- Directions for this task
From the line containing "What shape is" through the last line of the entries, output the text exactly. Pictures stay out.

[START OF Excerpted records]

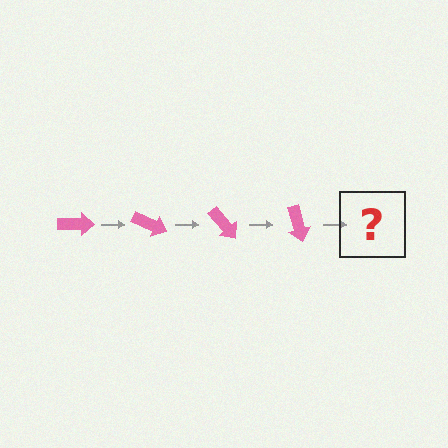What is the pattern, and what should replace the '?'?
The pattern is that the arrow rotates 25 degrees clockwise each step. The '?' should be a pink arrow rotated 100 degrees clockwise.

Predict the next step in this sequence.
The next step is a pink arrow rotated 100 degrees clockwise.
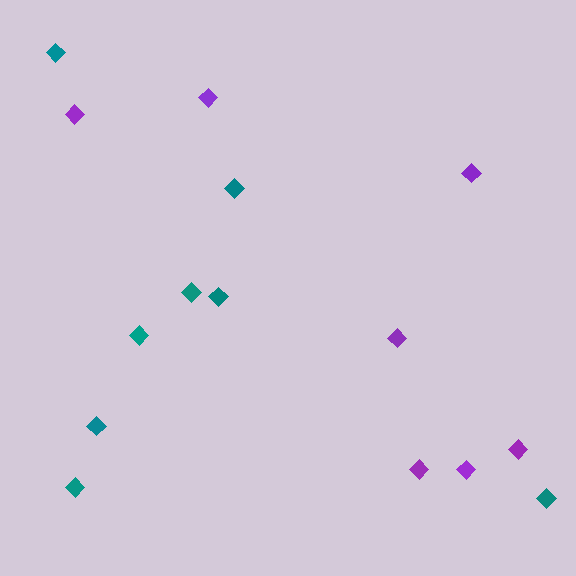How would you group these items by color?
There are 2 groups: one group of purple diamonds (7) and one group of teal diamonds (8).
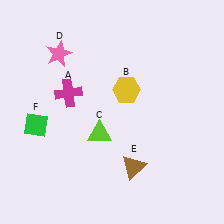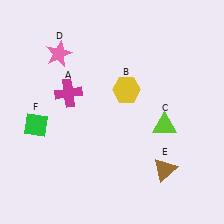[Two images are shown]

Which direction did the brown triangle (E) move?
The brown triangle (E) moved right.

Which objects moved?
The objects that moved are: the lime triangle (C), the brown triangle (E).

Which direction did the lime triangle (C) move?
The lime triangle (C) moved right.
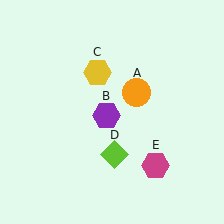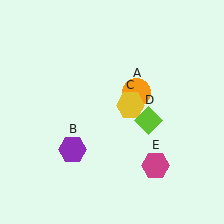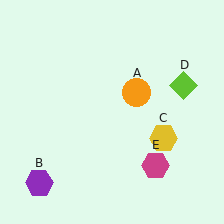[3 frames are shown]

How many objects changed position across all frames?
3 objects changed position: purple hexagon (object B), yellow hexagon (object C), lime diamond (object D).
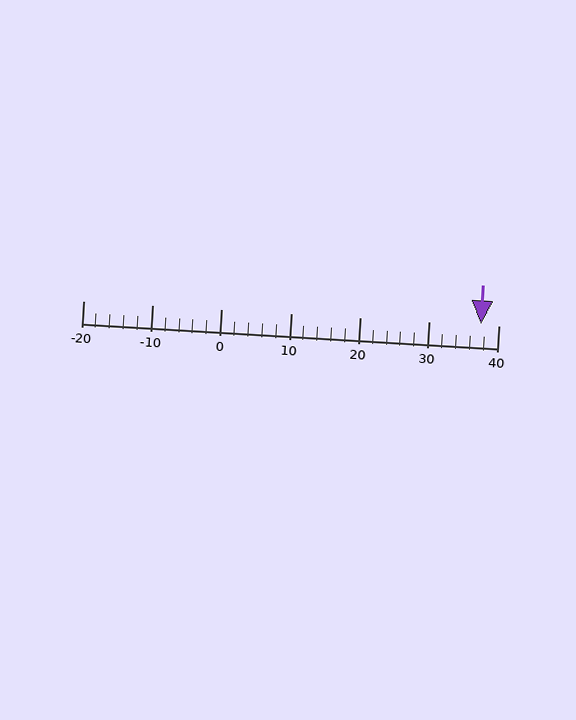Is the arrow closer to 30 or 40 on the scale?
The arrow is closer to 40.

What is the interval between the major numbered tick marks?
The major tick marks are spaced 10 units apart.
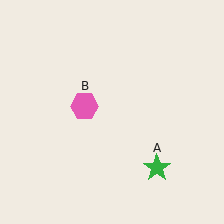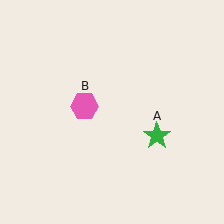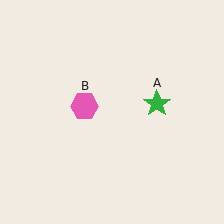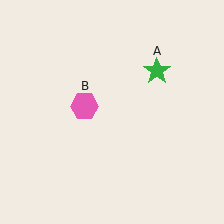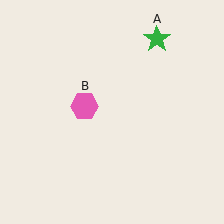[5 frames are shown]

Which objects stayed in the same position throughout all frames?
Pink hexagon (object B) remained stationary.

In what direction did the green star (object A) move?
The green star (object A) moved up.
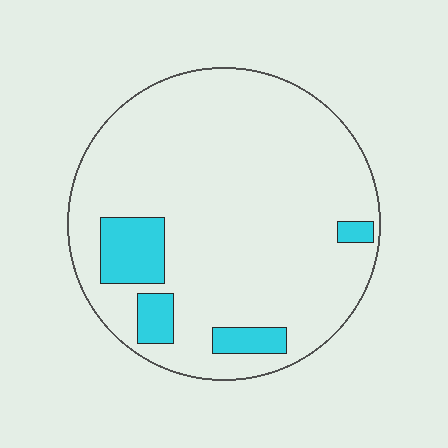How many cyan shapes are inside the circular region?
4.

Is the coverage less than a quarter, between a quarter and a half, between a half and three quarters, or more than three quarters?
Less than a quarter.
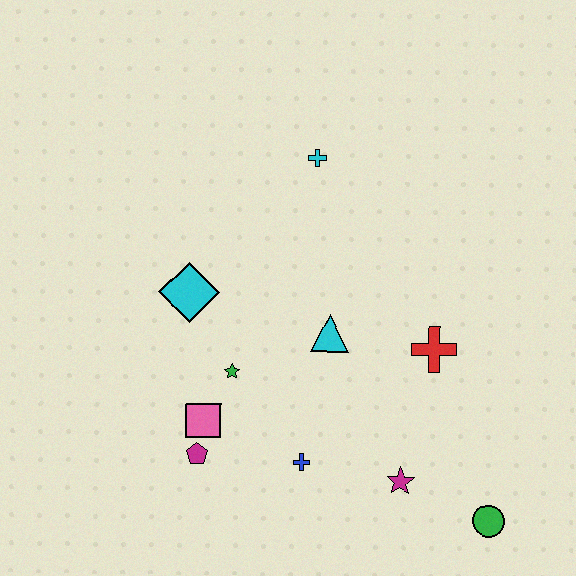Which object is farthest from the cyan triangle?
The green circle is farthest from the cyan triangle.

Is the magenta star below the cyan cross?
Yes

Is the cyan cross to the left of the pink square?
No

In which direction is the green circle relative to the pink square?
The green circle is to the right of the pink square.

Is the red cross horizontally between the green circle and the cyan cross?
Yes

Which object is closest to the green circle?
The magenta star is closest to the green circle.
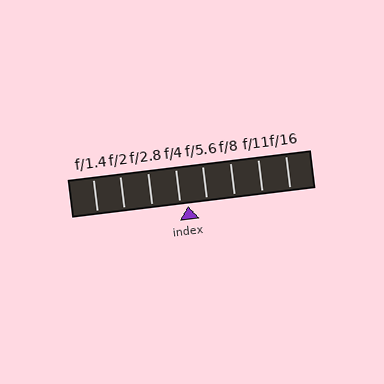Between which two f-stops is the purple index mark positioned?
The index mark is between f/4 and f/5.6.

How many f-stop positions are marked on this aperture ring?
There are 8 f-stop positions marked.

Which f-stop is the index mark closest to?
The index mark is closest to f/4.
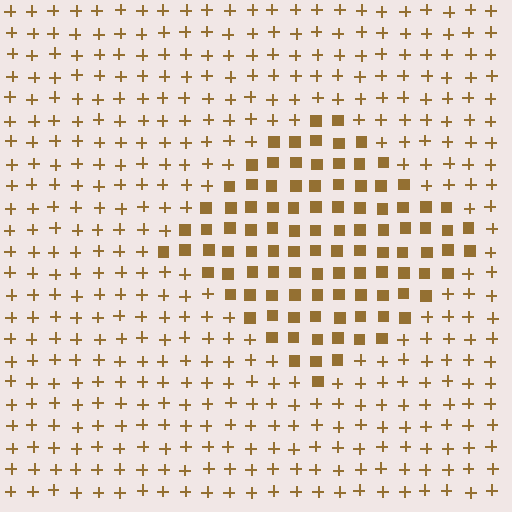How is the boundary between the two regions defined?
The boundary is defined by a change in element shape: squares inside vs. plus signs outside. All elements share the same color and spacing.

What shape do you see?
I see a diamond.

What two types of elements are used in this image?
The image uses squares inside the diamond region and plus signs outside it.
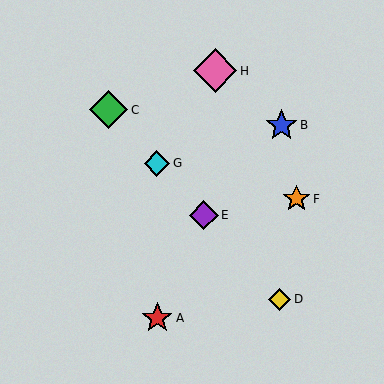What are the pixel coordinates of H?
Object H is at (215, 71).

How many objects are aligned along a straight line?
4 objects (C, D, E, G) are aligned along a straight line.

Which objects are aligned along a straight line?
Objects C, D, E, G are aligned along a straight line.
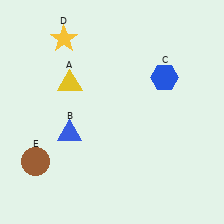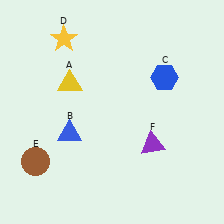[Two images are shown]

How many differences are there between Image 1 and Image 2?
There is 1 difference between the two images.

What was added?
A purple triangle (F) was added in Image 2.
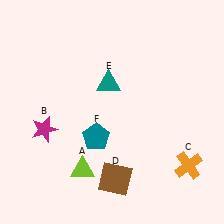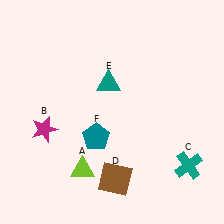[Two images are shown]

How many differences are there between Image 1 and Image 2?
There is 1 difference between the two images.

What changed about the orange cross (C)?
In Image 1, C is orange. In Image 2, it changed to teal.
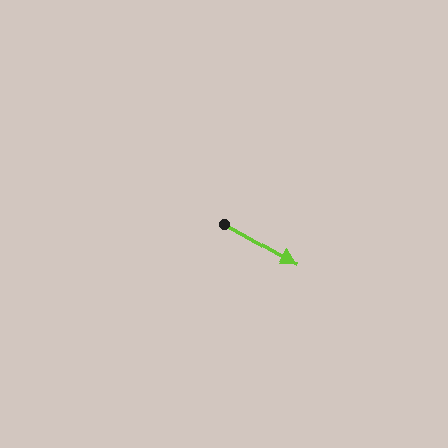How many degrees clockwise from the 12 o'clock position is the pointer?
Approximately 119 degrees.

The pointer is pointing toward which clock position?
Roughly 4 o'clock.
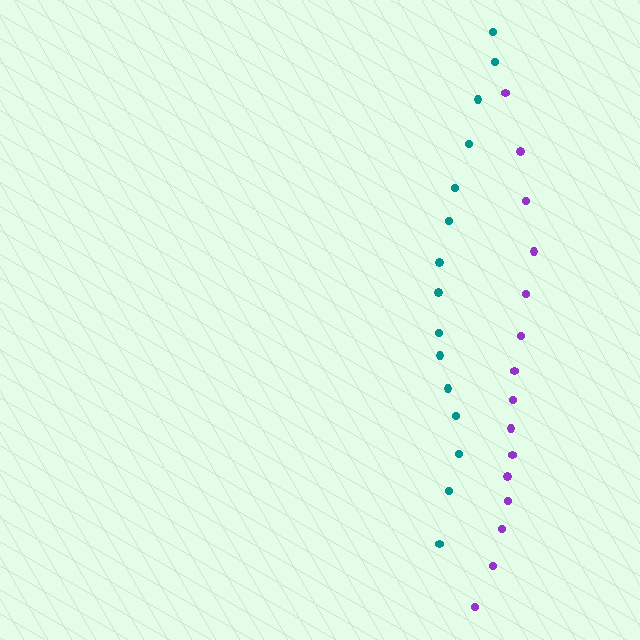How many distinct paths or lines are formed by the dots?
There are 2 distinct paths.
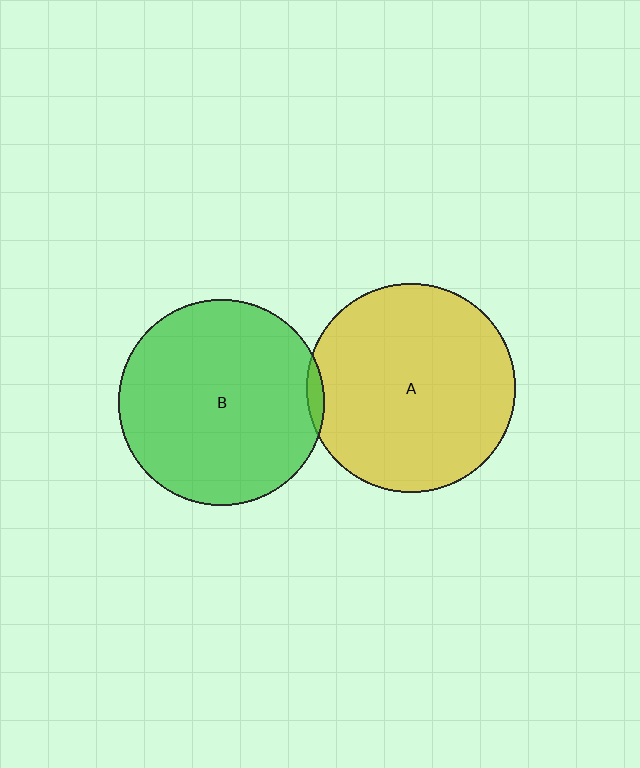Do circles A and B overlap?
Yes.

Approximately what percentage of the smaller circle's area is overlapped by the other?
Approximately 5%.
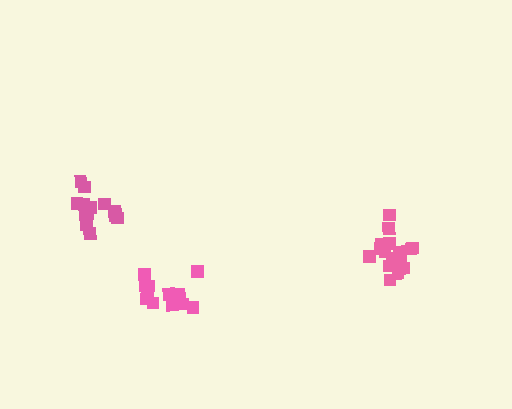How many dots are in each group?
Group 1: 17 dots, Group 2: 14 dots, Group 3: 14 dots (45 total).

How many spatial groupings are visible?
There are 3 spatial groupings.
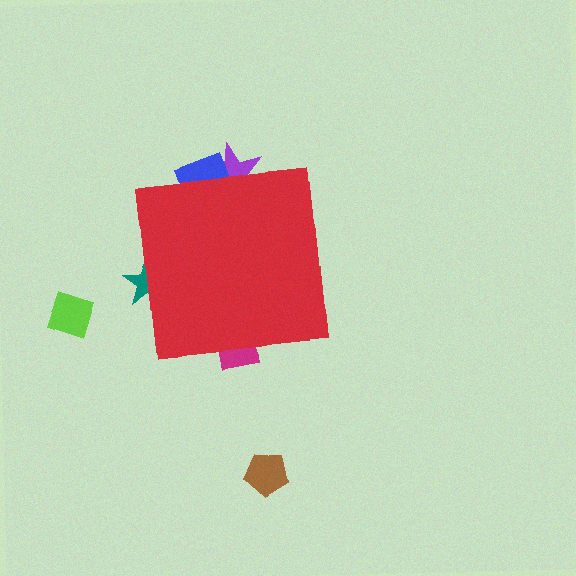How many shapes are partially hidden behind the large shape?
4 shapes are partially hidden.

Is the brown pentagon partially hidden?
No, the brown pentagon is fully visible.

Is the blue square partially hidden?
Yes, the blue square is partially hidden behind the red square.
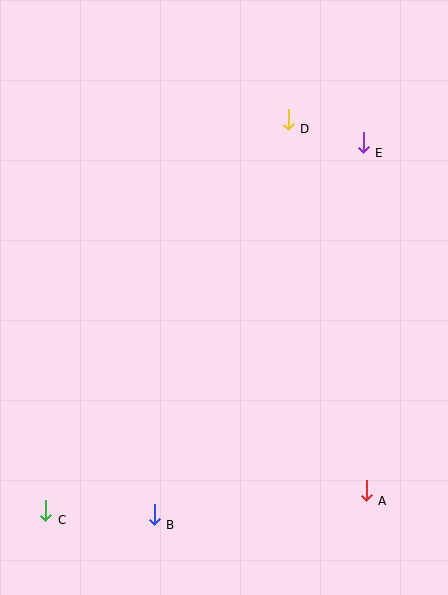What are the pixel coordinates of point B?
Point B is at (154, 525).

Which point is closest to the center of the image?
Point D at (288, 129) is closest to the center.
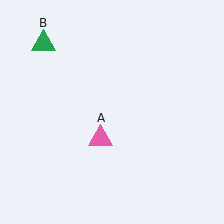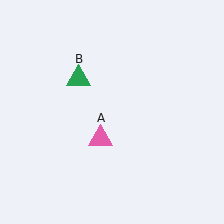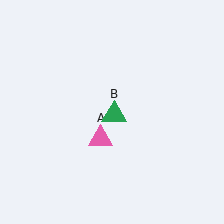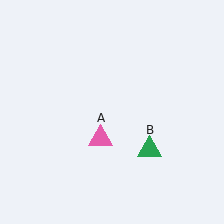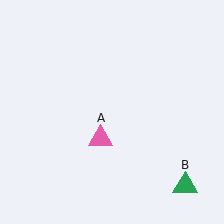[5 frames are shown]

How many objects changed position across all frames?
1 object changed position: green triangle (object B).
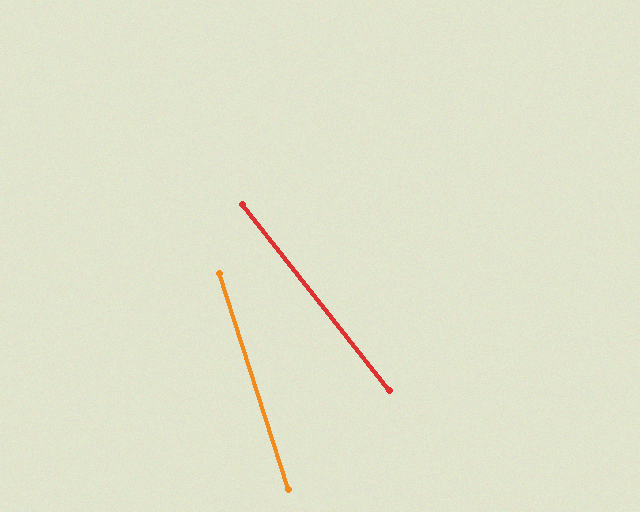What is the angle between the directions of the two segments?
Approximately 20 degrees.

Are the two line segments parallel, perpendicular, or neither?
Neither parallel nor perpendicular — they differ by about 20°.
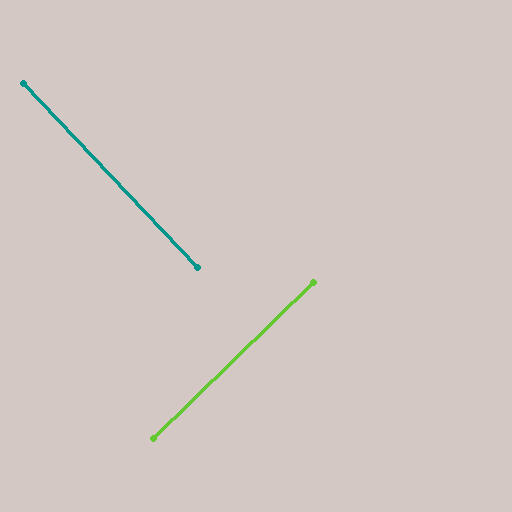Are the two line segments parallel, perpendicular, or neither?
Perpendicular — they meet at approximately 89°.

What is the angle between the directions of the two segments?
Approximately 89 degrees.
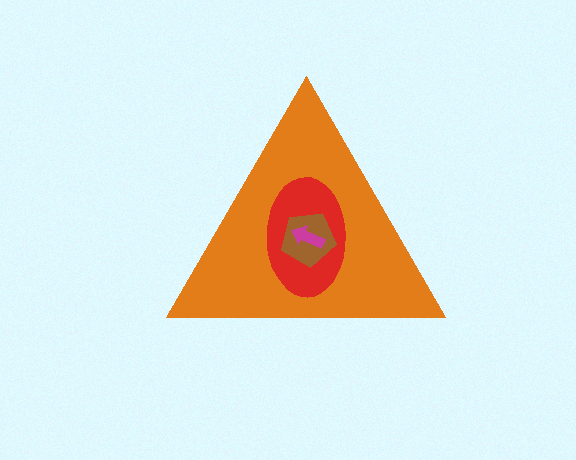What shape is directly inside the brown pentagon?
The magenta arrow.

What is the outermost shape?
The orange triangle.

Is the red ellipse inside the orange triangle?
Yes.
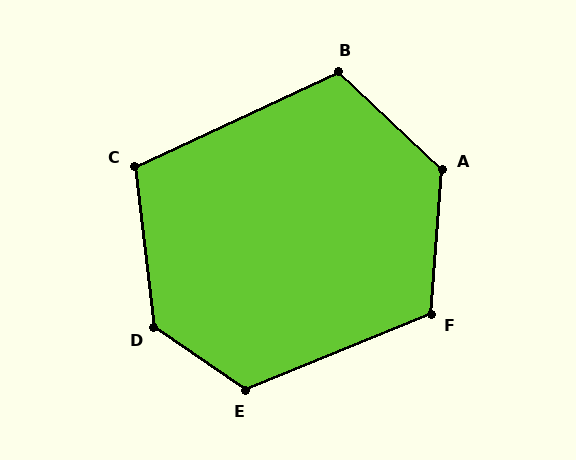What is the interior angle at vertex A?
Approximately 129 degrees (obtuse).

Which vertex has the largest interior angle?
D, at approximately 131 degrees.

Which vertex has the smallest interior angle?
C, at approximately 108 degrees.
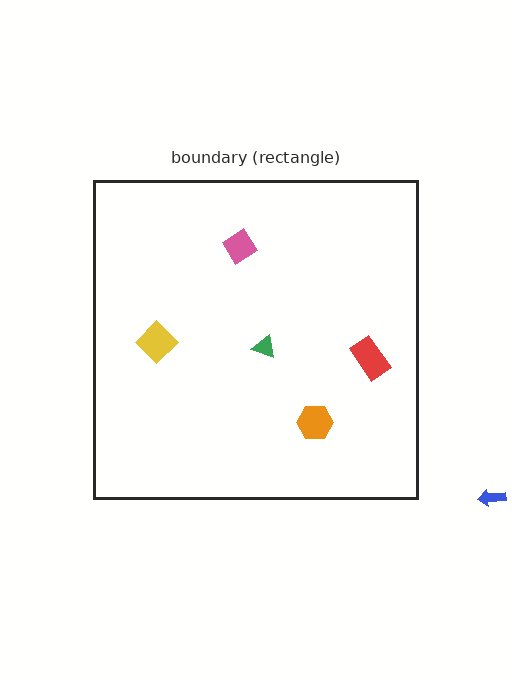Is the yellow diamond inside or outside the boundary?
Inside.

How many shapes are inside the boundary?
5 inside, 1 outside.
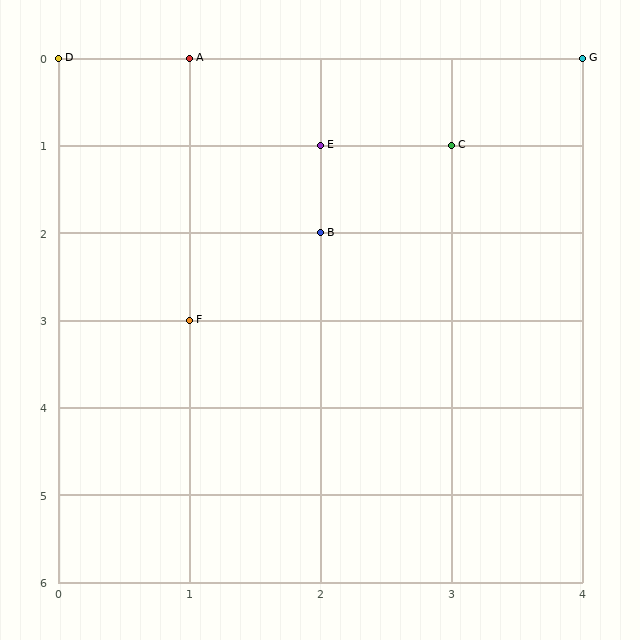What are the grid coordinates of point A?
Point A is at grid coordinates (1, 0).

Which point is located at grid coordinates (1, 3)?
Point F is at (1, 3).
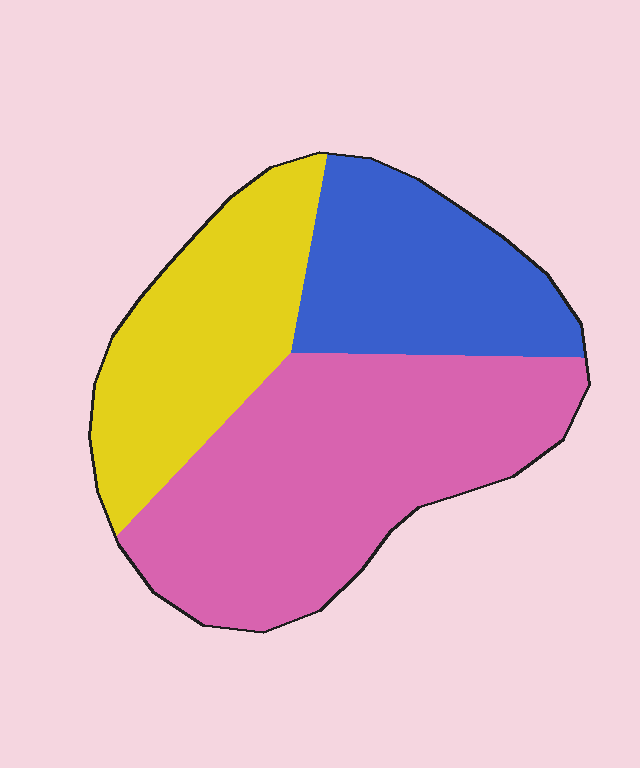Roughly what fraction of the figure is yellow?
Yellow covers roughly 30% of the figure.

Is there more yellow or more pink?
Pink.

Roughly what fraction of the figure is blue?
Blue covers 25% of the figure.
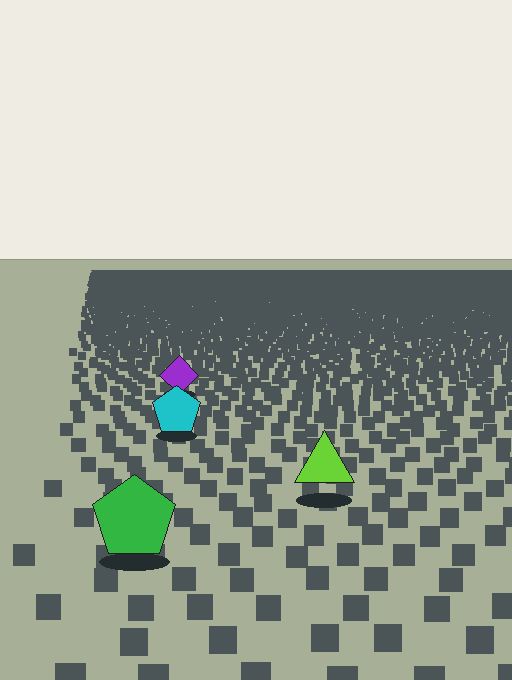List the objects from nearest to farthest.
From nearest to farthest: the green pentagon, the lime triangle, the cyan pentagon, the purple diamond.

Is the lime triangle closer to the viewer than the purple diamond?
Yes. The lime triangle is closer — you can tell from the texture gradient: the ground texture is coarser near it.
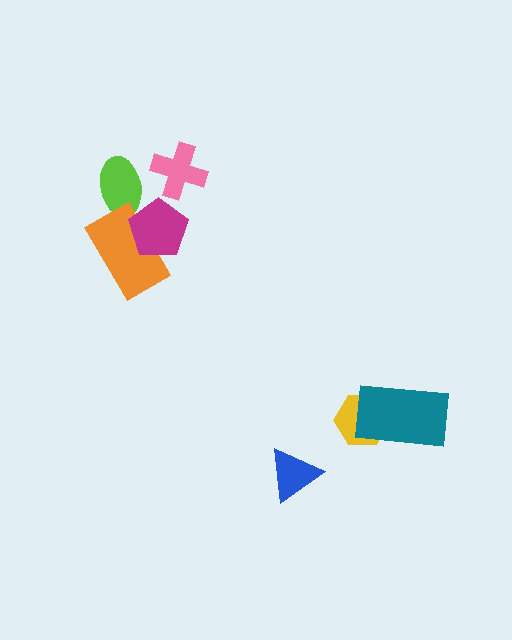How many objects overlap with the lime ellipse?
1 object overlaps with the lime ellipse.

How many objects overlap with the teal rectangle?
1 object overlaps with the teal rectangle.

[END OF Excerpted records]

- Solution below
What shape is directly inside the brown pentagon?
The magenta arrow.

What is the outermost shape?
The orange triangle.

Is the red ellipse inside the orange triangle?
Yes.
What is the interior angle at vertex A?
Approximately 129 degrees (obtuse).

Which vertex has the largest interior angle?
D, at approximately 131 degrees.

Which vertex has the smallest interior angle?
C, at approximately 108 degrees.
Is the yellow diamond inside or outside the boundary?
Inside.

How many shapes are inside the boundary?
5 inside, 1 outside.
What are the grid coordinates of point A?
Point A is at grid coordinates (1, 0).

Which point is located at grid coordinates (1, 3)?
Point F is at (1, 3).
Roughly what fraction of the figure is yellow?
Yellow covers roughly 30% of the figure.

Is there more yellow or more pink?
Pink.

Roughly what fraction of the figure is blue?
Blue covers 25% of the figure.
List the objects from nearest to farthest.
From nearest to farthest: the green pentagon, the lime triangle, the cyan pentagon, the purple diamond.

Is the lime triangle closer to the viewer than the purple diamond?
Yes. The lime triangle is closer — you can tell from the texture gradient: the ground texture is coarser near it.
How many objects overlap with the lime ellipse?
1 object overlaps with the lime ellipse.

How many objects overlap with the teal rectangle?
1 object overlaps with the teal rectangle.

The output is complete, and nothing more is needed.